**What you are asked to do**
Retype exactly the lines below, starting with the line that contains "Which object is closest to the lime triangle?" and ending with the last line; leave out any pictures.

**Input material**

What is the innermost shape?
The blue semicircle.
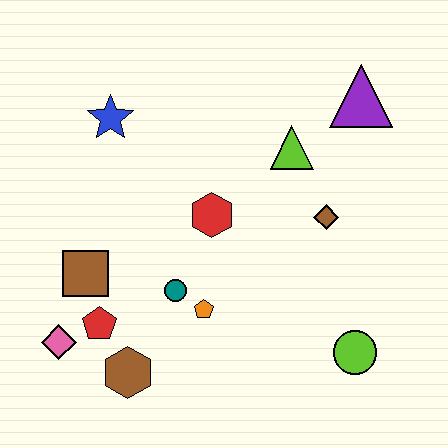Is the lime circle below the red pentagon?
Yes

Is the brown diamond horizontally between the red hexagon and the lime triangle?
No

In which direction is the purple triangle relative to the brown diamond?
The purple triangle is above the brown diamond.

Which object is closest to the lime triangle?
The brown diamond is closest to the lime triangle.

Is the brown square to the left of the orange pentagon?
Yes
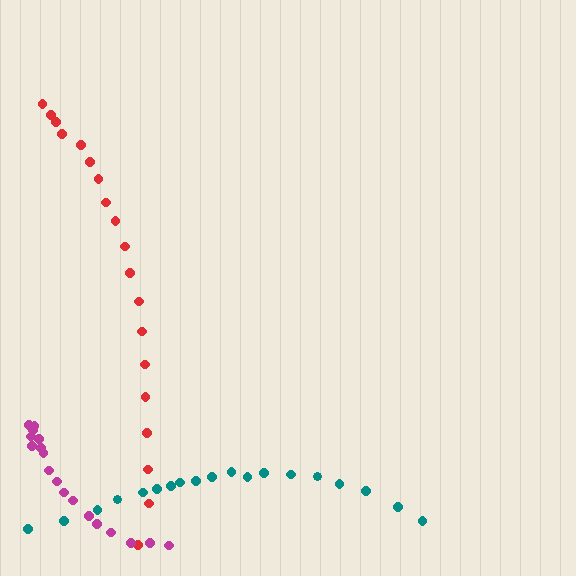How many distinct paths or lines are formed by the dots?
There are 3 distinct paths.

**Final answer**
Which object is closest to the lime triangle?
The brown diamond is closest to the lime triangle.

Is the brown square to the left of the orange pentagon?
Yes
How many distinct paths or lines are formed by the dots?
There are 3 distinct paths.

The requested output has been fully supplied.